(LISTED RECORDS begins)

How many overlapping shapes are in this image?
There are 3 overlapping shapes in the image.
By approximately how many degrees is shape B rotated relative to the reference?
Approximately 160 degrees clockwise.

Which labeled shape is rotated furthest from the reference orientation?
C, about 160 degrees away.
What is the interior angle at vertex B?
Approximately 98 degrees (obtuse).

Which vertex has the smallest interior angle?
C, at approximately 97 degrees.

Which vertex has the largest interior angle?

(LISTED RECORDS ends)
(LISTED RECORDS begins)

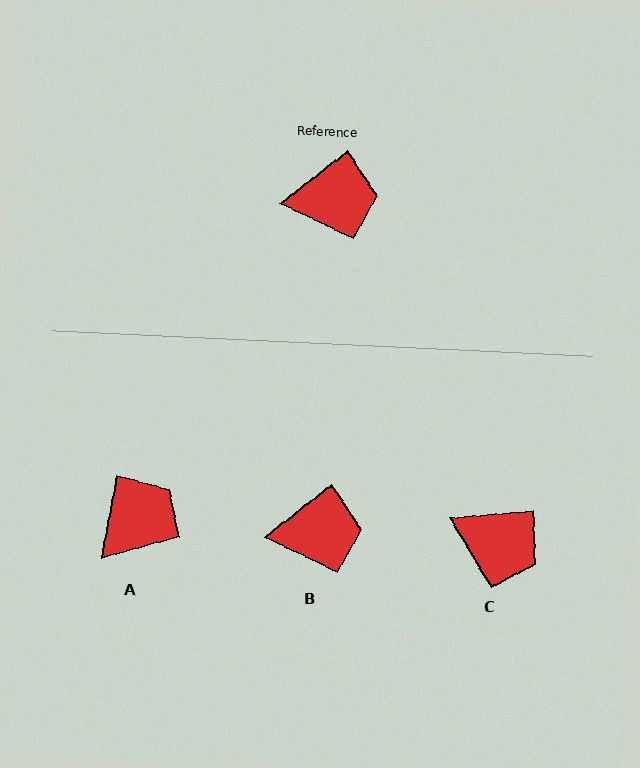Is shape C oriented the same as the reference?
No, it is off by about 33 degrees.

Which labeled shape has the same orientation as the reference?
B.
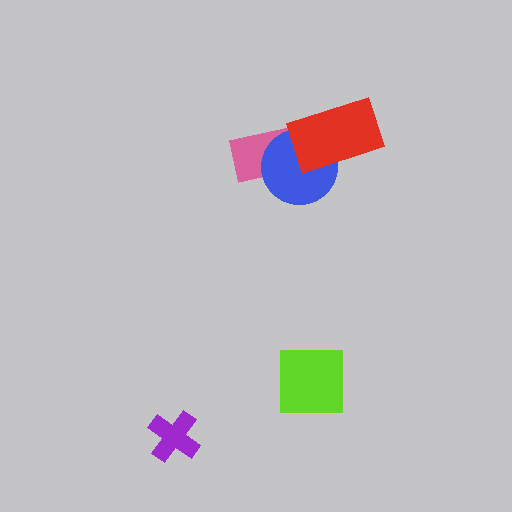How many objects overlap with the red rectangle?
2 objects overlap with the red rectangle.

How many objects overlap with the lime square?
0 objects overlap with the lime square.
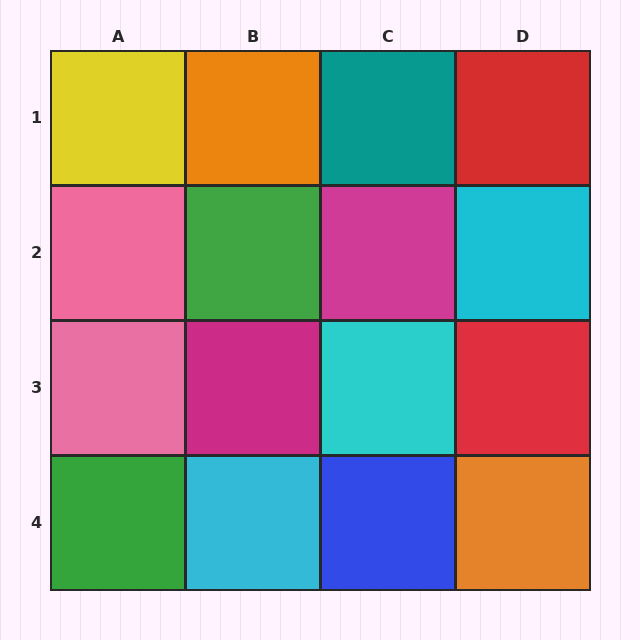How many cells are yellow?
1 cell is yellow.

(LISTED RECORDS ends)

● WHAT YOU NEED TO DO: Give back, exactly as written, the stretch from the line with "How many overlapping" through the line with "Which vertex has the largest interior angle?", and no other lines from the records above.

● RESPONSE TO THE TASK:
How many overlapping shapes are in this image?
There are 3 overlapping shapes in the image.
By approximately how many degrees is shape B rotated relative to the reference?
Approximately 160 degrees clockwise.

Which labeled shape is rotated furthest from the reference orientation?
C, about 160 degrees away.
What is the interior angle at vertex B?
Approximately 98 degrees (obtuse).

Which vertex has the smallest interior angle?
C, at approximately 97 degrees.

Which vertex has the largest interior angle?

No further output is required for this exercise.